Exercise details
Pictures stay out of the copy; set down each line of the listing below exactly.

========================================

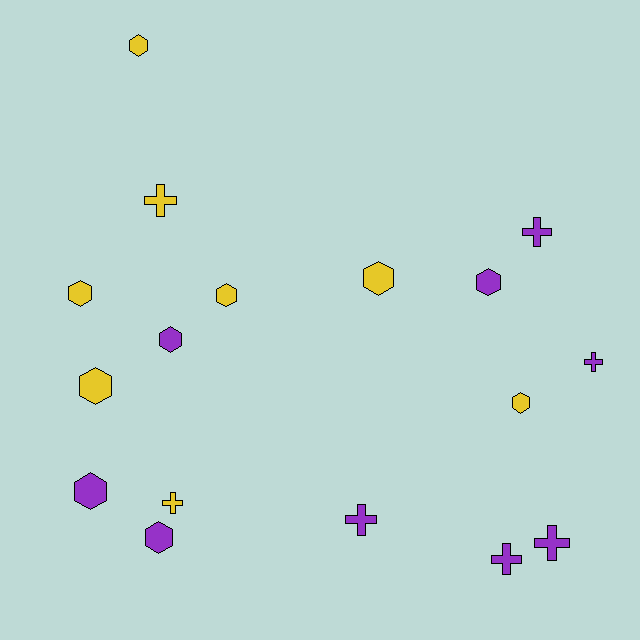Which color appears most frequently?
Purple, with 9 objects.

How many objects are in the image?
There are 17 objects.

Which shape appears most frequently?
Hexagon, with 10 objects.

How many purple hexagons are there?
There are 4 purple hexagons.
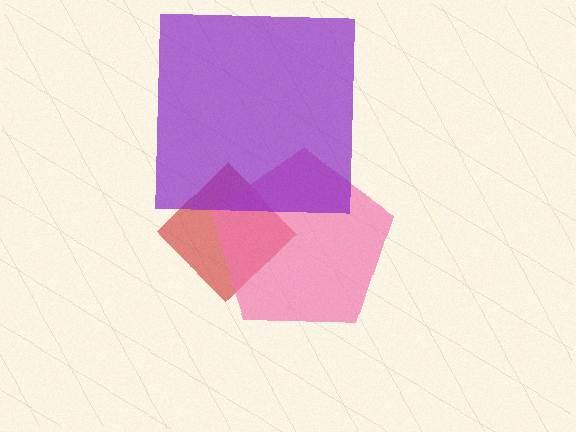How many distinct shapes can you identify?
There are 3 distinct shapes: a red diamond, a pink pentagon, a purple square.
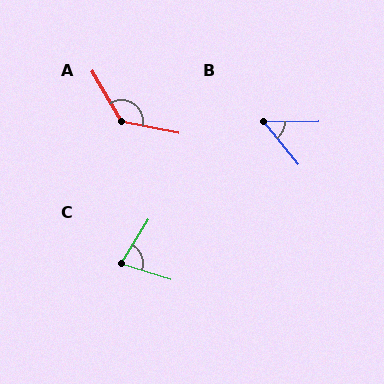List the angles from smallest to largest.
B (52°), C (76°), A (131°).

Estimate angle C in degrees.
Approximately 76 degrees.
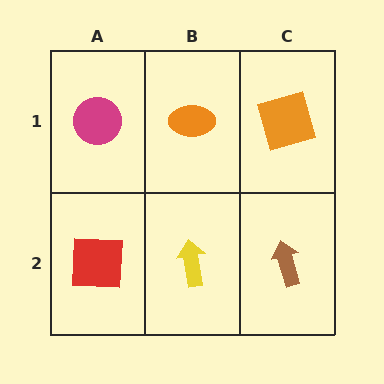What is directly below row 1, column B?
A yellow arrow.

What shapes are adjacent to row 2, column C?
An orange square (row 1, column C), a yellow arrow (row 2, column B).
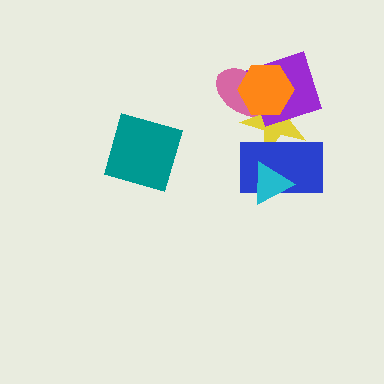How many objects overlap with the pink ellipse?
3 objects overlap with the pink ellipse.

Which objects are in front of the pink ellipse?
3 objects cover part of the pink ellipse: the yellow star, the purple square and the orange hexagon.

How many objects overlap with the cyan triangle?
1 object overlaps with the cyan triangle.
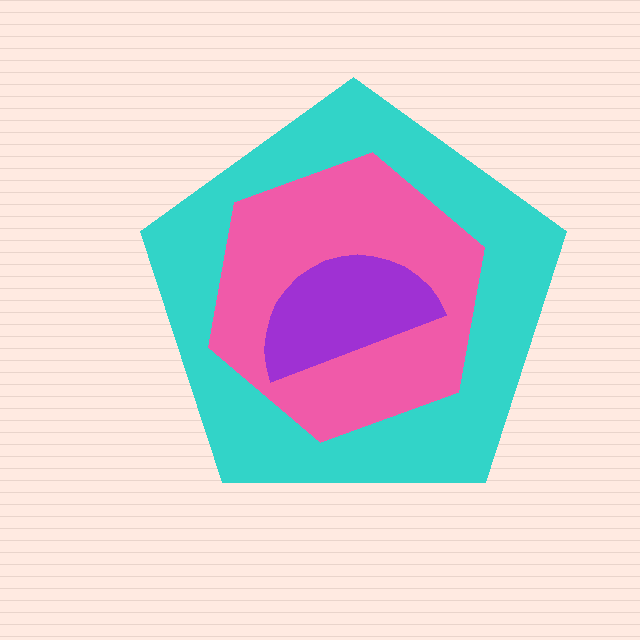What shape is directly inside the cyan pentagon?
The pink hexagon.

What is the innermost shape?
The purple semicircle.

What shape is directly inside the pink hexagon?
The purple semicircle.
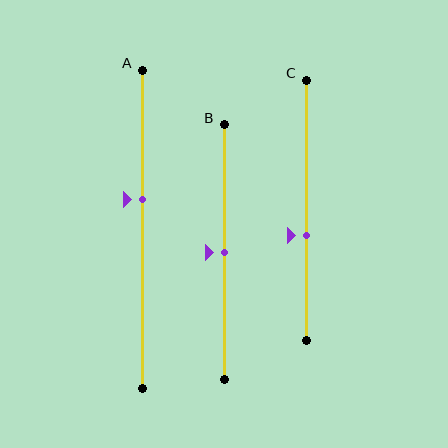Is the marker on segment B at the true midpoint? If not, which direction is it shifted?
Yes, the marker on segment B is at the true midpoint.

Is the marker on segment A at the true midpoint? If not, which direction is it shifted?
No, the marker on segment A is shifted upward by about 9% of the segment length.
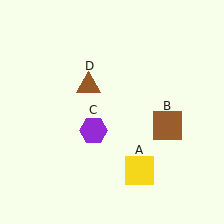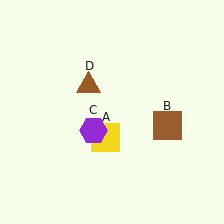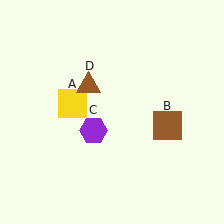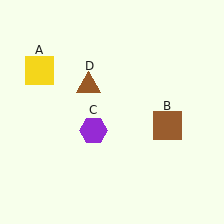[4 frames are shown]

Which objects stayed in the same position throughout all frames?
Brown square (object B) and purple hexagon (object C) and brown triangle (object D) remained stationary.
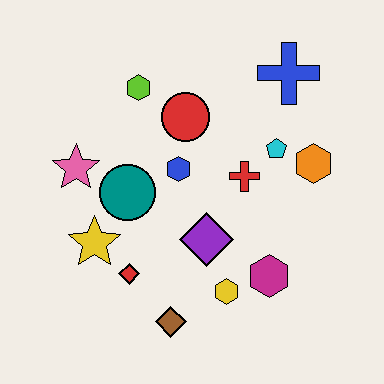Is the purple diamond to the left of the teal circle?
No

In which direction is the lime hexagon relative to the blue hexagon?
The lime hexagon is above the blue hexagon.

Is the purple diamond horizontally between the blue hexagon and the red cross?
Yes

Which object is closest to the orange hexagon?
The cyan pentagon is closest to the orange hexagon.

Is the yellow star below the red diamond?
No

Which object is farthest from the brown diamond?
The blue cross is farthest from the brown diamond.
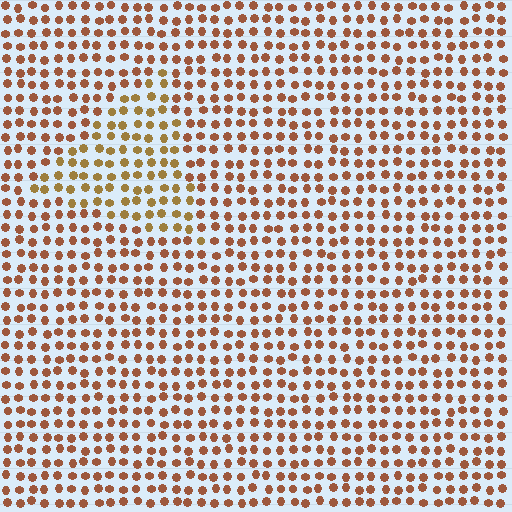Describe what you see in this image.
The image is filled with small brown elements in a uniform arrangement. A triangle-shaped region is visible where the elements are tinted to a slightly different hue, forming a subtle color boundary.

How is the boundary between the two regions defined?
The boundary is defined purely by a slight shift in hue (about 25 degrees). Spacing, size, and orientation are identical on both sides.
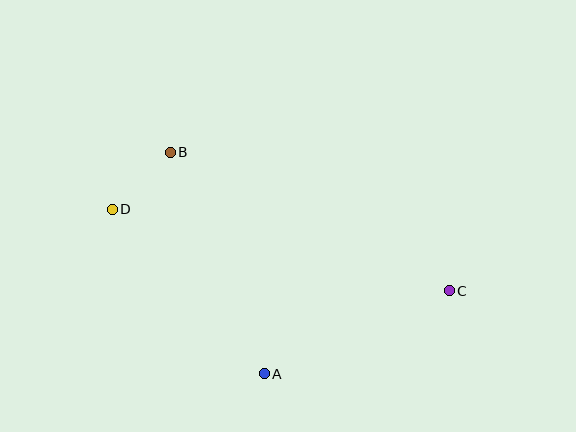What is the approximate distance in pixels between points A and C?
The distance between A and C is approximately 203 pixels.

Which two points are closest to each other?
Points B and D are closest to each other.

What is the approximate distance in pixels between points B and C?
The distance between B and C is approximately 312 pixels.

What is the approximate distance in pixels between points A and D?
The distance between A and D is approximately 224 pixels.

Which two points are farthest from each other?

========================================

Problem solution
Which color appears most frequently?
Purple, with 9 objects.

How many objects are in the image?
There are 17 objects.

Which shape appears most frequently?
Hexagon, with 10 objects.

How many purple hexagons are there?
There are 4 purple hexagons.
How many distinct shapes can you identify?
There are 3 distinct shapes: a red diamond, a pink pentagon, a purple square.
List the angles from smallest to largest.
B (52°), C (76°), A (131°).

Estimate angle C in degrees.
Approximately 76 degrees.
What is directly below row 1, column B?
A yellow arrow.

What shapes are adjacent to row 2, column C?
An orange square (row 1, column C), a yellow arrow (row 2, column B).
How many objects overlap with the pink ellipse?
3 objects overlap with the pink ellipse.

Which objects are in front of the pink ellipse?
3 objects cover part of the pink ellipse: the yellow star, the purple square and the orange hexagon.

How many objects overlap with the cyan triangle?
1 object overlaps with the cyan triangle.
What shape is directly inside the cyan pentagon?
The pink hexagon.

What is the innermost shape?
The purple semicircle.

What shape is directly inside the pink hexagon?
The purple semicircle.
Is the marker on segment B at the true midpoint? If not, which direction is it shifted?
Yes, the marker on segment B is at the true midpoint.

Is the marker on segment A at the true midpoint? If not, which direction is it shifted?
No, the marker on segment A is shifted upward by about 9% of the segment length.
[4 frames are shown]

Which objects stayed in the same position throughout all frames?
Brown square (object B) and purple hexagon (object C) and brown triangle (object D) remained stationary.
Is the purple diamond to the left of the teal circle?
No

In which direction is the lime hexagon relative to the blue hexagon?
The lime hexagon is above the blue hexagon.

Is the purple diamond horizontally between the blue hexagon and the red cross?
Yes

Which object is closest to the orange hexagon?
The cyan pentagon is closest to the orange hexagon.

Is the yellow star below the red diamond?
No

Which object is farthest from the brown diamond?
The blue cross is farthest from the brown diamond.
Describe what you see in this image.
The image is filled with small brown elements in a uniform arrangement. A triangle-shaped region is visible where the elements are tinted to a slightly different hue, forming a subtle color boundary.

How is the boundary between the two regions defined?
The boundary is defined purely by a slight shift in hue (about 25 degrees). Spacing, size, and orientation are identical on both sides.
What is the approximate distance in pixels between points A and C?
The distance between A and C is approximately 203 pixels.

Which two points are closest to each other?
Points B and D are closest to each other.

What is the approximate distance in pixels between points B and C?
The distance between B and C is approximately 312 pixels.

What is the approximate distance in pixels between points A and D?
The distance between A and D is approximately 224 pixels.

Which two points are farthest from each other?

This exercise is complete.